What to work on: Write out the data again exactly, skipping every picture.

Data rows:
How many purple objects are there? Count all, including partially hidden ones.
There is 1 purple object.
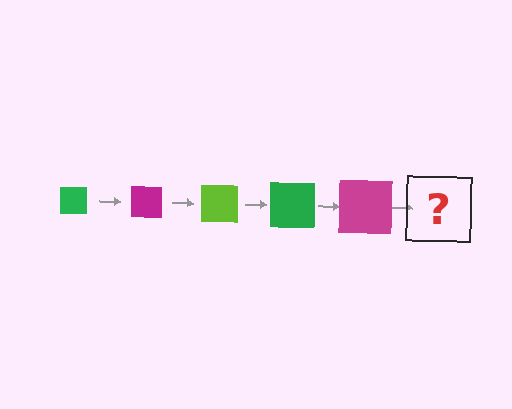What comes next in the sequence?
The next element should be a lime square, larger than the previous one.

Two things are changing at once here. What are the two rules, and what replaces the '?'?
The two rules are that the square grows larger each step and the color cycles through green, magenta, and lime. The '?' should be a lime square, larger than the previous one.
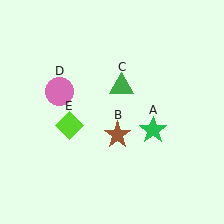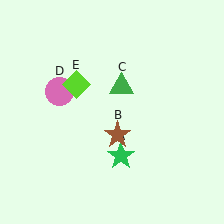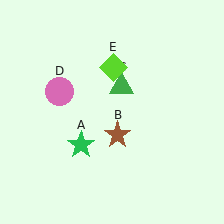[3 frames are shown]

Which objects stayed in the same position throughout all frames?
Brown star (object B) and green triangle (object C) and pink circle (object D) remained stationary.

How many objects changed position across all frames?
2 objects changed position: green star (object A), lime diamond (object E).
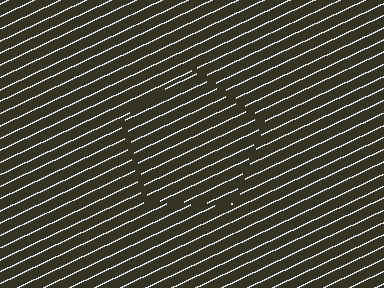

Exercise response:
How many purple objects are there? Count all, including partially hidden ones.
There is 1 purple object.
What comes next in the sequence?
The next element should be a lime square, larger than the previous one.

Two things are changing at once here. What are the two rules, and what replaces the '?'?
The two rules are that the square grows larger each step and the color cycles through green, magenta, and lime. The '?' should be a lime square, larger than the previous one.
[3 frames are shown]

Which objects stayed in the same position throughout all frames?
Brown star (object B) and green triangle (object C) and pink circle (object D) remained stationary.

How many objects changed position across all frames?
2 objects changed position: green star (object A), lime diamond (object E).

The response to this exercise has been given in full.